* GIVEN DATA
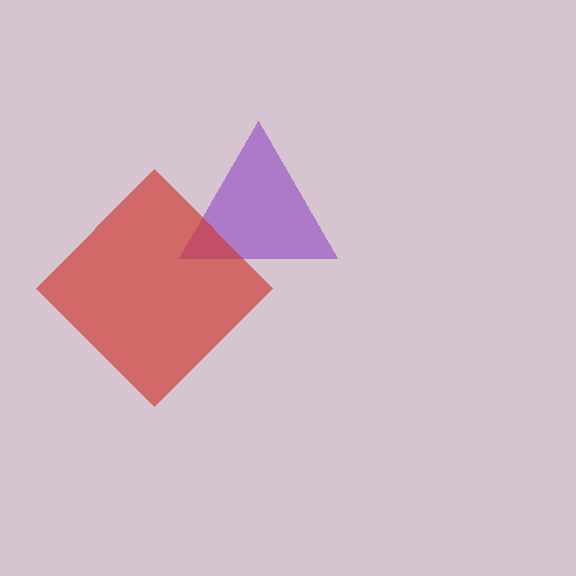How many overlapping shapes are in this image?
There are 2 overlapping shapes in the image.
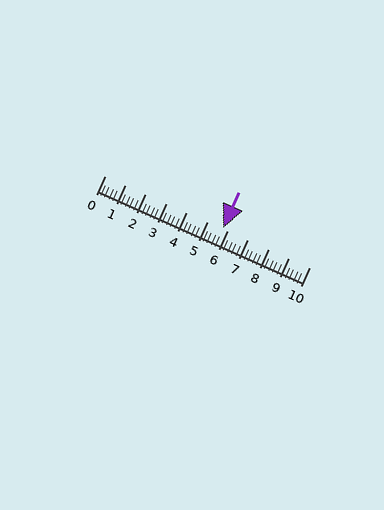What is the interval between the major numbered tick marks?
The major tick marks are spaced 1 units apart.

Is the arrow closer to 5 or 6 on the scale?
The arrow is closer to 6.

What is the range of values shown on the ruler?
The ruler shows values from 0 to 10.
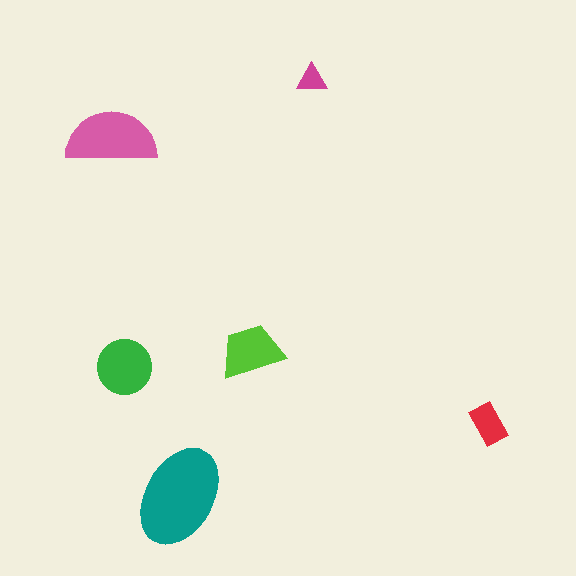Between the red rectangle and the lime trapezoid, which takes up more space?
The lime trapezoid.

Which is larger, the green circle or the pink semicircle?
The pink semicircle.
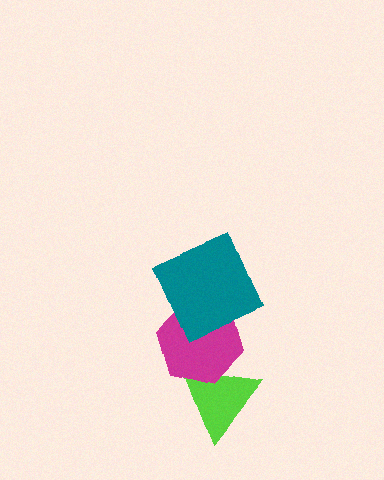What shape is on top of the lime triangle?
The magenta hexagon is on top of the lime triangle.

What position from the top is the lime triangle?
The lime triangle is 3rd from the top.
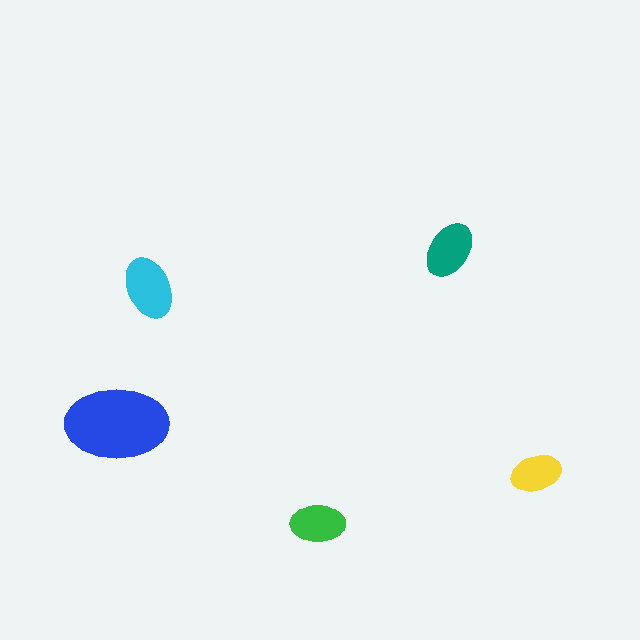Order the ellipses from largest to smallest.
the blue one, the cyan one, the teal one, the green one, the yellow one.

* REQUIRED WORK
Reproduce all of the data exactly; the pictures do not belong in the copy.

* ANSWER TO THE TASK
How many overlapping shapes are in this image?
There are 2 overlapping shapes in the image.
What is the interval between the major numbered tick marks?
The major tick marks are spaced 1 units apart.

Is the arrow closer to 5 or 6 on the scale?
The arrow is closer to 6.

What is the range of values shown on the ruler?
The ruler shows values from 0 to 10.
Between the red rectangle and the lime trapezoid, which takes up more space?
The lime trapezoid.

Which is larger, the green circle or the pink semicircle?
The pink semicircle.
What shape is on top of the lime triangle?
The magenta hexagon is on top of the lime triangle.

What position from the top is the lime triangle?
The lime triangle is 3rd from the top.
Order the ellipses from largest to smallest.
the blue one, the cyan one, the teal one, the green one, the yellow one.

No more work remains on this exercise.